Make an exact copy of all the entries, but do not reproduce the pictures.

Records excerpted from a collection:
* * * * * * *
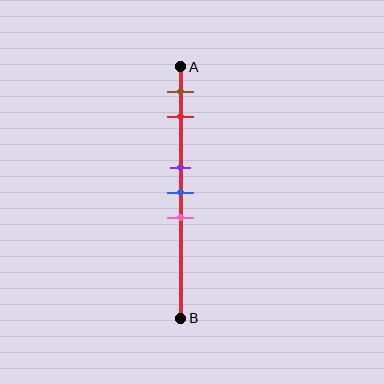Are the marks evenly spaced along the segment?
No, the marks are not evenly spaced.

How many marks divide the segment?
There are 5 marks dividing the segment.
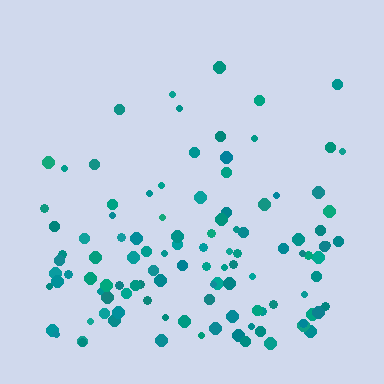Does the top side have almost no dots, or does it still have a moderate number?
Still a moderate number, just noticeably fewer than the bottom.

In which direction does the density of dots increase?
From top to bottom, with the bottom side densest.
* * * * * * *
Result for this exercise:
Are the marks evenly spaced along the segment?
No, the marks are not evenly spaced.

How many marks divide the segment?
There are 5 marks dividing the segment.
Does the top side have almost no dots, or does it still have a moderate number?
Still a moderate number, just noticeably fewer than the bottom.

In which direction does the density of dots increase?
From top to bottom, with the bottom side densest.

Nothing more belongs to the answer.